→ **Instructions for the task**:
The records should be repeated word for word, pictures excluded.

[Items on figure properties]
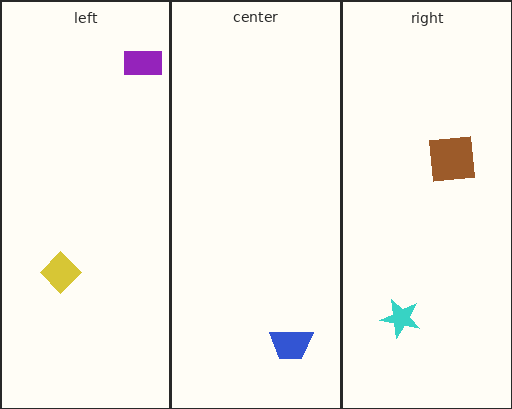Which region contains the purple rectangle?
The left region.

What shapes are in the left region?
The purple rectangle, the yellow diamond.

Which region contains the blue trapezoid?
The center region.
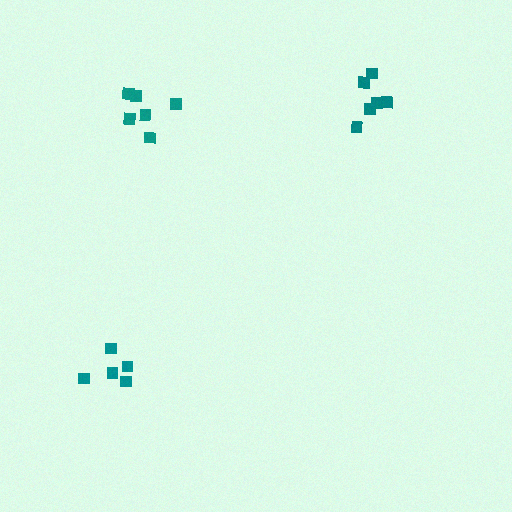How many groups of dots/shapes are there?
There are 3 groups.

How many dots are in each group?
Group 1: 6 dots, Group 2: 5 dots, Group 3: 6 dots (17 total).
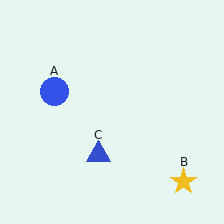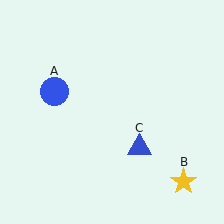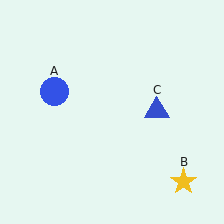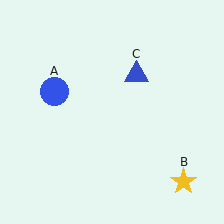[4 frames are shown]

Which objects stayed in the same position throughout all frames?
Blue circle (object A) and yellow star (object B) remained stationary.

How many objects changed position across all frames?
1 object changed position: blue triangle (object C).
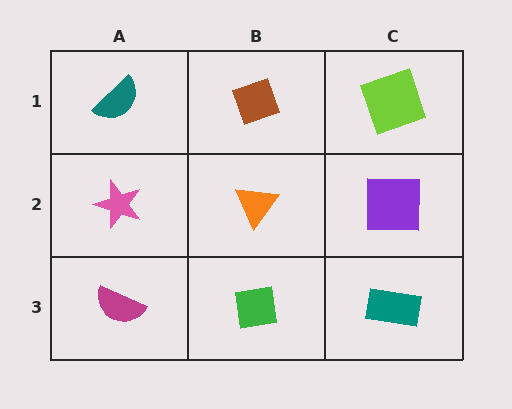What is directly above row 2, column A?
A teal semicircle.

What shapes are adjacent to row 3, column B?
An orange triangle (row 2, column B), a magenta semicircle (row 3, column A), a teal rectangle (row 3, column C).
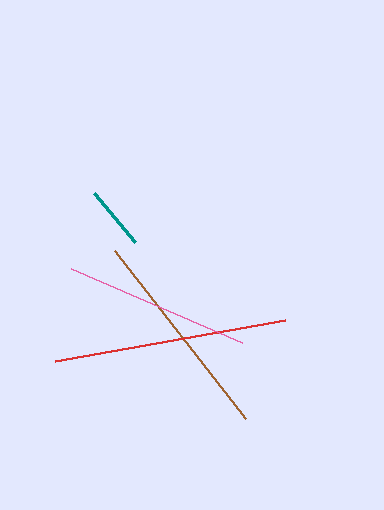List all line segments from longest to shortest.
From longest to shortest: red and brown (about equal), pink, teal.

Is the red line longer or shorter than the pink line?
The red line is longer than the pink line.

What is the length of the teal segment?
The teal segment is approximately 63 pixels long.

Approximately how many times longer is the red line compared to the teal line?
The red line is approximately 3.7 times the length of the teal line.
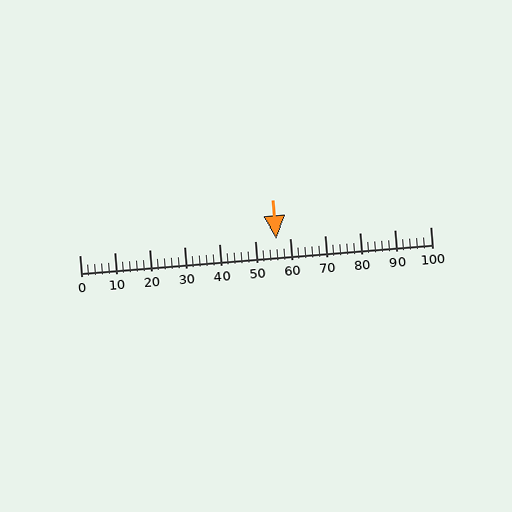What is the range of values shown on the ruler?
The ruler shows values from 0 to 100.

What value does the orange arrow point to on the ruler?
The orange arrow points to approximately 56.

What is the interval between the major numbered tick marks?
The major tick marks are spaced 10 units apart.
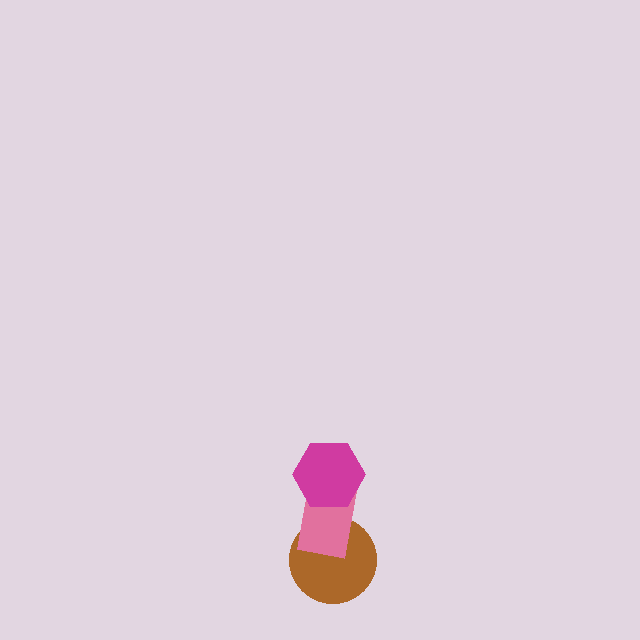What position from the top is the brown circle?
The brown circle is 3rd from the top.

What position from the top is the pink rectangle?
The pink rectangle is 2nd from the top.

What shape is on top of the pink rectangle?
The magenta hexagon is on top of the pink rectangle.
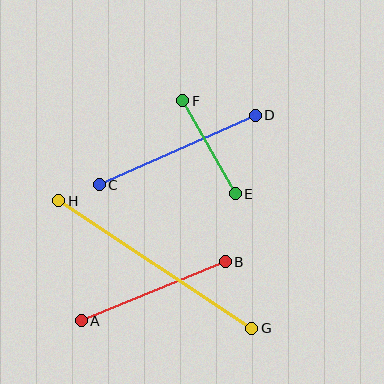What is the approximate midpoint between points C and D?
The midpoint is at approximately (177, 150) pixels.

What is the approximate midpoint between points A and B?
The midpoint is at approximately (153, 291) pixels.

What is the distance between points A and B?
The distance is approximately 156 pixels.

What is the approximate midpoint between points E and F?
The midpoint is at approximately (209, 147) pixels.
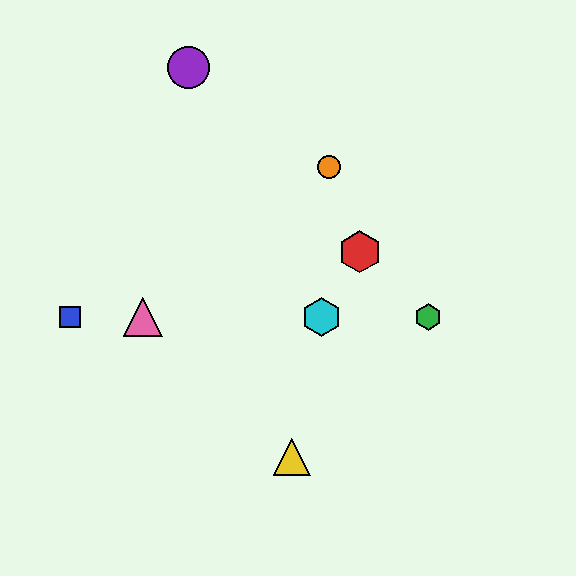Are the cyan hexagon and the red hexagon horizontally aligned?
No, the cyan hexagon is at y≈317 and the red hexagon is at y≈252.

→ **Answer**:
Which region contains the purple rectangle?
The left region.

What shapes are in the left region?
The purple rectangle, the yellow diamond.

Which region contains the blue trapezoid?
The center region.
How many groups of dots/shapes are there?
There are 3 groups.

How many dots are in each group?
Group 1: 6 dots, Group 2: 5 dots, Group 3: 6 dots (17 total).
[4 frames are shown]

Which objects stayed in the same position throughout all frames?
Blue circle (object A) and yellow star (object B) remained stationary.

How many objects changed position across all frames?
1 object changed position: blue triangle (object C).
What is directly above row 2, column A?
A teal semicircle.

What shapes are adjacent to row 3, column B?
An orange triangle (row 2, column B), a magenta semicircle (row 3, column A), a teal rectangle (row 3, column C).
List all line segments from longest to shortest.
From longest to shortest: red and brown (about equal), pink, teal.

Is the red line longer or shorter than the pink line?
The red line is longer than the pink line.

What is the length of the teal segment?
The teal segment is approximately 63 pixels long.

Approximately how many times longer is the red line compared to the teal line?
The red line is approximately 3.7 times the length of the teal line.
What is the range of values shown on the ruler?
The ruler shows values from 0 to 100.

What value does the orange arrow point to on the ruler?
The orange arrow points to approximately 56.

What is the interval between the major numbered tick marks?
The major tick marks are spaced 10 units apart.
What position from the top is the brown circle?
The brown circle is 3rd from the top.

What position from the top is the pink rectangle?
The pink rectangle is 2nd from the top.

What shape is on top of the pink rectangle?
The magenta hexagon is on top of the pink rectangle.
What is the approximate midpoint between points C and D?
The midpoint is at approximately (177, 150) pixels.

What is the approximate midpoint between points A and B?
The midpoint is at approximately (153, 291) pixels.

What is the distance between points A and B?
The distance is approximately 156 pixels.

What is the approximate midpoint between points E and F?
The midpoint is at approximately (209, 147) pixels.
Are the cyan hexagon and the red hexagon horizontally aligned?
No, the cyan hexagon is at y≈317 and the red hexagon is at y≈252.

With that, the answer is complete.